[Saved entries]
## begin
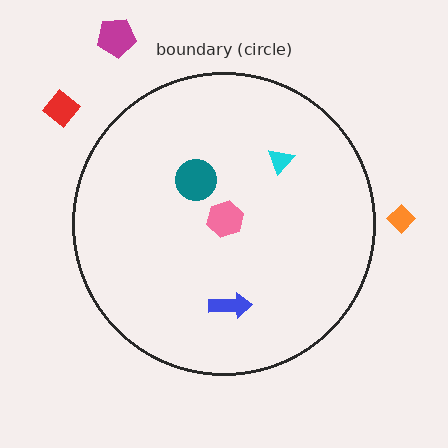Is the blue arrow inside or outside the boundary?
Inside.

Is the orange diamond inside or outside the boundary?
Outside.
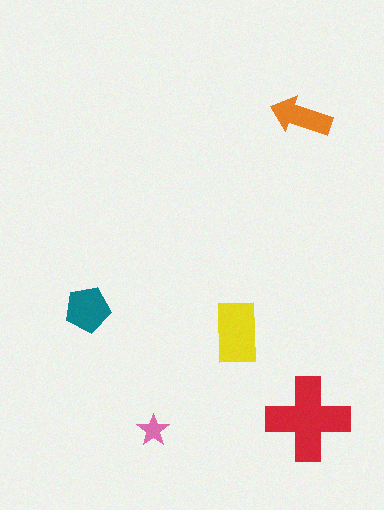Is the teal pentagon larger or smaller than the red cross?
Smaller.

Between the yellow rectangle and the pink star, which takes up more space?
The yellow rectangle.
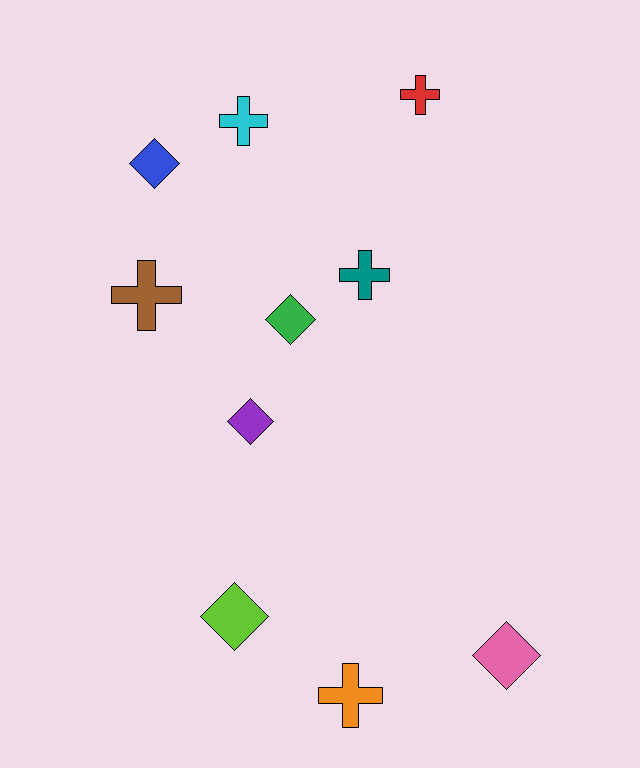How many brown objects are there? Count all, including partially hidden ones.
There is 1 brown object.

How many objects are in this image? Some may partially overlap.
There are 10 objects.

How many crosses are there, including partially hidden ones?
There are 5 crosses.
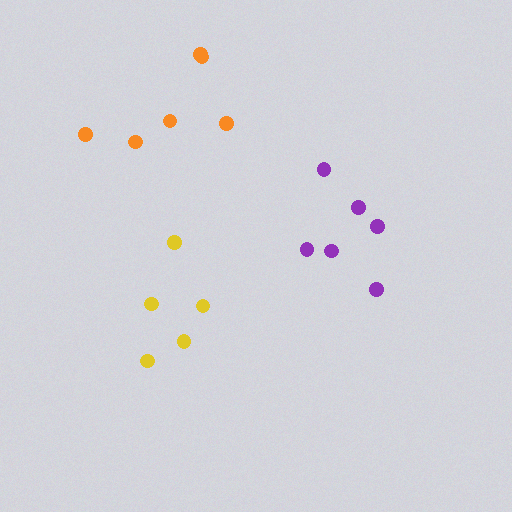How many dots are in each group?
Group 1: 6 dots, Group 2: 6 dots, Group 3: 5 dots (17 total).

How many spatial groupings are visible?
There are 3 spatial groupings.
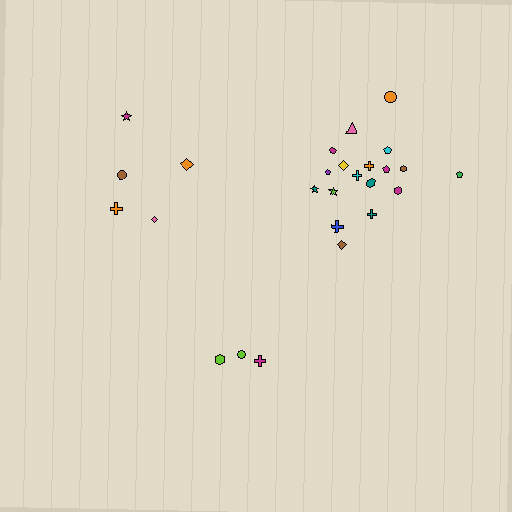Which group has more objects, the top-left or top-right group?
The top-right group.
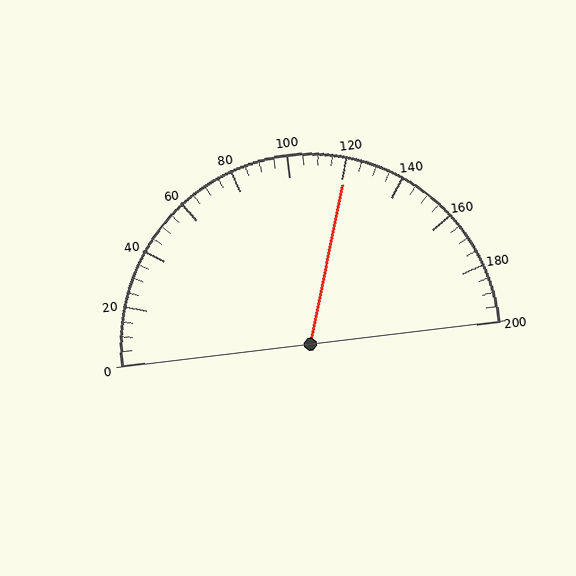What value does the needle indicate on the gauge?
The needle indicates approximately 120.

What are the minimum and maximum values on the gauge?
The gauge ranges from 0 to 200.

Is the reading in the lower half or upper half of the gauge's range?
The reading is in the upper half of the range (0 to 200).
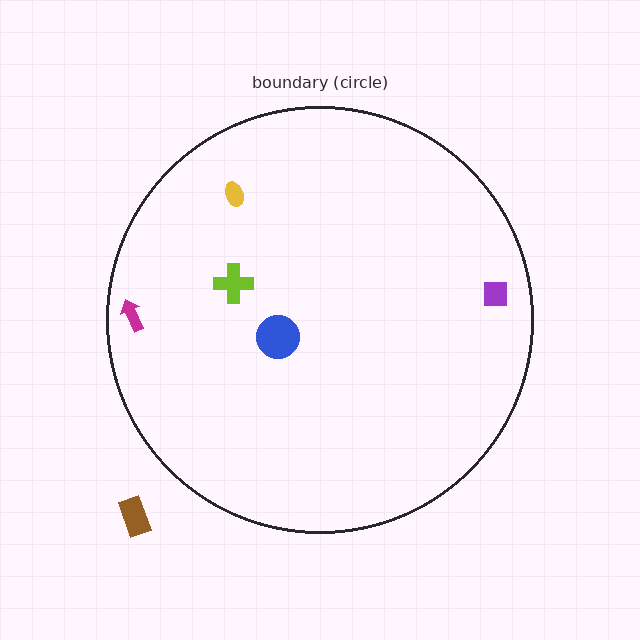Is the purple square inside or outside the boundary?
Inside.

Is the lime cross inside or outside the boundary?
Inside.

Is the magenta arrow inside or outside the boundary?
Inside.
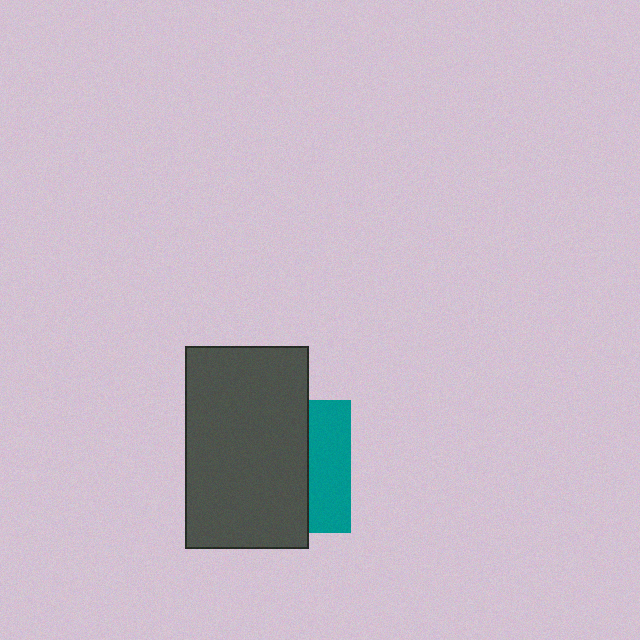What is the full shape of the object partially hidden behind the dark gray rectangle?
## end
_Objective_
Using the data above, write out every line exactly, leaving the images behind.

_Completed task_
Is the blue arrow inside or outside the boundary?
Inside.

Is the orange diamond inside or outside the boundary?
Outside.
Is the teal pentagon larger or smaller than the red cross?
Smaller.

Between the yellow rectangle and the pink star, which takes up more space?
The yellow rectangle.
How many brown objects are there? Count all, including partially hidden ones.
There is 1 brown object.

How many objects are in this image? Some may partially overlap.
There are 10 objects.

How many crosses are there, including partially hidden ones?
There are 5 crosses.
How many dots are in each group?
Group 1: 6 dots, Group 2: 6 dots, Group 3: 5 dots (17 total).

How many spatial groupings are visible?
There are 3 spatial groupings.
Which group has more objects, the top-left or top-right group?
The top-right group.
What value does the needle indicate on the gauge?
The needle indicates approximately 120.

What are the minimum and maximum values on the gauge?
The gauge ranges from 0 to 200.

Is the reading in the lower half or upper half of the gauge's range?
The reading is in the upper half of the range (0 to 200).
Is the purple square inside or outside the boundary?
Inside.

Is the lime cross inside or outside the boundary?
Inside.

Is the magenta arrow inside or outside the boundary?
Inside.
What is the full shape of the object partially hidden behind the dark gray rectangle?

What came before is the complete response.